Repeat nothing but the lines below running from the one containing "What percentage of the figure is cyan?" to the one containing "Roughly what fraction of the figure is blue?". Keep both end lines.
━━━━━ RECORDS FOR THIS EXERCISE ━━━━━
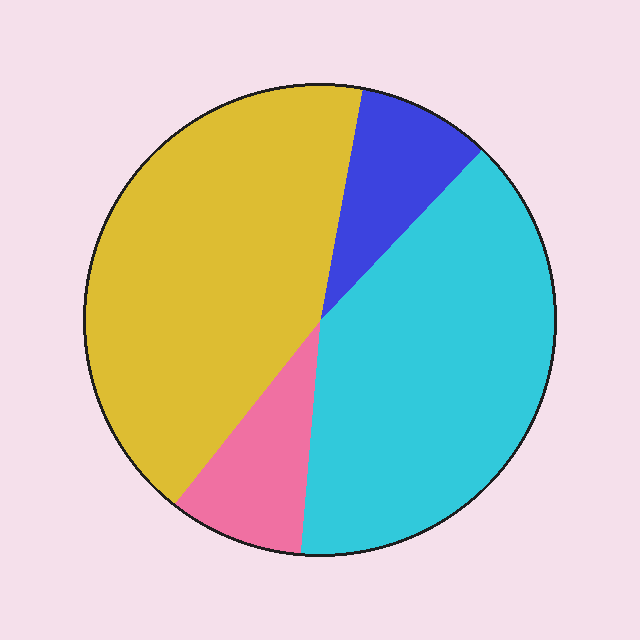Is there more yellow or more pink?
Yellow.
━━━━━
━━━━━ RECORDS FOR THIS EXERCISE ━━━━━
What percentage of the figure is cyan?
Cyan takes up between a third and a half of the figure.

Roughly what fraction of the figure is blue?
━━━━━
■ **WRITTEN ANSWER**
What percentage of the figure is cyan?
Cyan takes up between a third and a half of the figure.

Roughly what fraction of the figure is blue?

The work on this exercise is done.